■ TASK OBJECTIVE
Reproduce the line that contains "Is the red diamond" and every line after it through the end of the records, exactly, with nothing added.

-- START OF RECORDS FOR THIS EXERCISE --

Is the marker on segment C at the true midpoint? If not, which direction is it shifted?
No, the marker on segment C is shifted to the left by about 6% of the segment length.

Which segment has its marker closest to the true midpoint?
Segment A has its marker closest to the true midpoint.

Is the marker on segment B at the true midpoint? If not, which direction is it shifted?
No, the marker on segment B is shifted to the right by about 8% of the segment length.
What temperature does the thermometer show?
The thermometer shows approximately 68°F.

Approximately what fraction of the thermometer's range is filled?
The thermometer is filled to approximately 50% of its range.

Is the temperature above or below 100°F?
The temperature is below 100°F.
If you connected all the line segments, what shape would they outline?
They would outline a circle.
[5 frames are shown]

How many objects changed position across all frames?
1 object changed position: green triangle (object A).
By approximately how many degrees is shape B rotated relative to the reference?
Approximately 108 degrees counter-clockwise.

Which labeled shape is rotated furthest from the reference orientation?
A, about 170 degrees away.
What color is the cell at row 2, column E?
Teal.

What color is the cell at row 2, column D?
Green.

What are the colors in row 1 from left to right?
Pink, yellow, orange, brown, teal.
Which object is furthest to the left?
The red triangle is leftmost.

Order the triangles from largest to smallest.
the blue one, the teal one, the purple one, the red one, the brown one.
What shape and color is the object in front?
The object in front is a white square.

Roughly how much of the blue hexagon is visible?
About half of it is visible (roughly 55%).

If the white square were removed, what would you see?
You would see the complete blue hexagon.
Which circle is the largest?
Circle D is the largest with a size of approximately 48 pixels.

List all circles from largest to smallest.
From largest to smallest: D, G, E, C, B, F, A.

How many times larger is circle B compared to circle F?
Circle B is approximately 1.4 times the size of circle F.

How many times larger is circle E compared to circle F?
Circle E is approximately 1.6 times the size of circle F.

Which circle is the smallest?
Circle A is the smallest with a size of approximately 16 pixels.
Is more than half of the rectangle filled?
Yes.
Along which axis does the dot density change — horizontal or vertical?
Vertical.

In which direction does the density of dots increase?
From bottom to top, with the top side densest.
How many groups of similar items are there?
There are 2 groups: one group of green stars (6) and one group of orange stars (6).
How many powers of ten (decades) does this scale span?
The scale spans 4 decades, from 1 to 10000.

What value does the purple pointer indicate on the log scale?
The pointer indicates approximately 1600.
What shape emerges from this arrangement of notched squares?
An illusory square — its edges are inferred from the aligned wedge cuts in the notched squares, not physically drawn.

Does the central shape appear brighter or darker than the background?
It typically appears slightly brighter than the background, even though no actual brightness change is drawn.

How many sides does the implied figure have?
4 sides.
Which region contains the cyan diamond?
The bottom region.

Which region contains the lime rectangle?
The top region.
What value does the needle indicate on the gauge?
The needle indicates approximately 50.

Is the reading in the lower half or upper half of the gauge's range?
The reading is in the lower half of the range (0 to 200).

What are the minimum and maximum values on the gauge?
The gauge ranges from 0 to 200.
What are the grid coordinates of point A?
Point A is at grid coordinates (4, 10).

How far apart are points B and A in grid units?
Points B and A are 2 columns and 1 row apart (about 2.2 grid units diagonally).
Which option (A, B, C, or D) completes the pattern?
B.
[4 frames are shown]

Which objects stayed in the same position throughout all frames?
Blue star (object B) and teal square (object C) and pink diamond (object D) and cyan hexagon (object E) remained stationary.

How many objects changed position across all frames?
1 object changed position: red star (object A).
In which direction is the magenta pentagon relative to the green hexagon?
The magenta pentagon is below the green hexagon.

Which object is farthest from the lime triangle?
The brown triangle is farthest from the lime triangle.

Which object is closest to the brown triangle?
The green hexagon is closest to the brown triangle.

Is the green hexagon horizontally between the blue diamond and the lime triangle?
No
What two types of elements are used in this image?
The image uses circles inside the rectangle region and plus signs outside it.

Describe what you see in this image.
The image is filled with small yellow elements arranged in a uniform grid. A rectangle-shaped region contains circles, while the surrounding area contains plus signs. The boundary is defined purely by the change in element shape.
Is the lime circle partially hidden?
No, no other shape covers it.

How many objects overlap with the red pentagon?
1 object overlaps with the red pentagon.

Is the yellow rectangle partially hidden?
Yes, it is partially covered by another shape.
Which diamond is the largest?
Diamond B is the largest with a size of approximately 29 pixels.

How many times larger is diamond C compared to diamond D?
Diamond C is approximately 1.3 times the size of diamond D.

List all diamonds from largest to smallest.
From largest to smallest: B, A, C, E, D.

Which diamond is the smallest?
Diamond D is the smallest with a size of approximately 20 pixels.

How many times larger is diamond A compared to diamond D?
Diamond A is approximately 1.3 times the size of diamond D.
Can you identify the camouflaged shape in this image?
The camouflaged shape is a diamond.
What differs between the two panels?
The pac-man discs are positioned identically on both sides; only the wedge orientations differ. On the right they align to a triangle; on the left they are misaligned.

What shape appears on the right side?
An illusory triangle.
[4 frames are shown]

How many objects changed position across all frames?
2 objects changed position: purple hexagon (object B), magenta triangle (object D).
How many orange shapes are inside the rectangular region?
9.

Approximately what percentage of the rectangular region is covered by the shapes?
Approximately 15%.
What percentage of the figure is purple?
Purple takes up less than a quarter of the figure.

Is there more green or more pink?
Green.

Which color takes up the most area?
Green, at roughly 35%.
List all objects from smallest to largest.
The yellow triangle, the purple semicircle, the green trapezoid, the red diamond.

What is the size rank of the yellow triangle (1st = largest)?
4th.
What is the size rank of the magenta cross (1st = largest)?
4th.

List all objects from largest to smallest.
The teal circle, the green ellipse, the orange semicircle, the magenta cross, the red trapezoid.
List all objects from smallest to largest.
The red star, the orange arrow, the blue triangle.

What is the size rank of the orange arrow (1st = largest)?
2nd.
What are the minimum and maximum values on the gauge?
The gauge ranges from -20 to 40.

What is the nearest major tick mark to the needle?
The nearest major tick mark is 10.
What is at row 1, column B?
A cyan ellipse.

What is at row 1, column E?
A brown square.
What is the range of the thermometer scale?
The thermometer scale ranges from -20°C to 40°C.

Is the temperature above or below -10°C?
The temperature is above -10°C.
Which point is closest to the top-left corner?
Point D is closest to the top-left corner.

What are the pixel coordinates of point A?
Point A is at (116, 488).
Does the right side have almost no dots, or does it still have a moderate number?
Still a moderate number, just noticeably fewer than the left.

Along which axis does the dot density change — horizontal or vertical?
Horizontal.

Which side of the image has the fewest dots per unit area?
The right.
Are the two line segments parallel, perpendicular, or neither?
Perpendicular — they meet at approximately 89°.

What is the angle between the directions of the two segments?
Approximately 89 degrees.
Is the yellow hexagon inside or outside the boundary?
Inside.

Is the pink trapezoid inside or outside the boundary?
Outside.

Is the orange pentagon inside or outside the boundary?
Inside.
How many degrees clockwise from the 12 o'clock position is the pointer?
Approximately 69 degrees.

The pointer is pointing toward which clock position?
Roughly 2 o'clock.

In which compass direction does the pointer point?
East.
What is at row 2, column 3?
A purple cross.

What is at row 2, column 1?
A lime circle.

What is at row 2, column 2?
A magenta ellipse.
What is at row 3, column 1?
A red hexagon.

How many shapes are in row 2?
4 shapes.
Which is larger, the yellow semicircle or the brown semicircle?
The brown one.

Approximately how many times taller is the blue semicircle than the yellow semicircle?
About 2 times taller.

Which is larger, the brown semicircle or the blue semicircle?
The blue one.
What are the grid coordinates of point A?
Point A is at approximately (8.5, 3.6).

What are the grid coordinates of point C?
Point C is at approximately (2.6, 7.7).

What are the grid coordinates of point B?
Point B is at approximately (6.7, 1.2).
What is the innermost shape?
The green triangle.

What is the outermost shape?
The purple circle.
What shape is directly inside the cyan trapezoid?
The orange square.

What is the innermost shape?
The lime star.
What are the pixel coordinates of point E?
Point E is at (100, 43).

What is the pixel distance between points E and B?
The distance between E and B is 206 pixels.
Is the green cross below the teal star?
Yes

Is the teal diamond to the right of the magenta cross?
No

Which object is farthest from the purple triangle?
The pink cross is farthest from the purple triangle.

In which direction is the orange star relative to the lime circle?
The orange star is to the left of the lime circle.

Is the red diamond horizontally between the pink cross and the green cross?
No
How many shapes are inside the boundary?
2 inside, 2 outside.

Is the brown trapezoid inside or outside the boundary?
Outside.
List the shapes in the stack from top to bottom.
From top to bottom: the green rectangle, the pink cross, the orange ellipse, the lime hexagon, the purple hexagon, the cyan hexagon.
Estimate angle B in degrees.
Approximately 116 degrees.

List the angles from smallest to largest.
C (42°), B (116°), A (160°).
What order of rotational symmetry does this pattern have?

-- END OF RECORDS FOR THIS EXERCISE --

■ IN RESPONSE
Is the red diamond horizontally between the pink cross and the green cross?
No
How many shapes are inside the boundary?
2 inside, 2 outside.

Is the brown trapezoid inside or outside the boundary?
Outside.
List the shapes in the stack from top to bottom.
From top to bottom: the green rectangle, the pink cross, the orange ellipse, the lime hexagon, the purple hexagon, the cyan hexagon.
Estimate angle B in degrees.
Approximately 116 degrees.

List the angles from smallest to largest.
C (42°), B (116°), A (160°).
What order of rotational symmetry does this pattern have?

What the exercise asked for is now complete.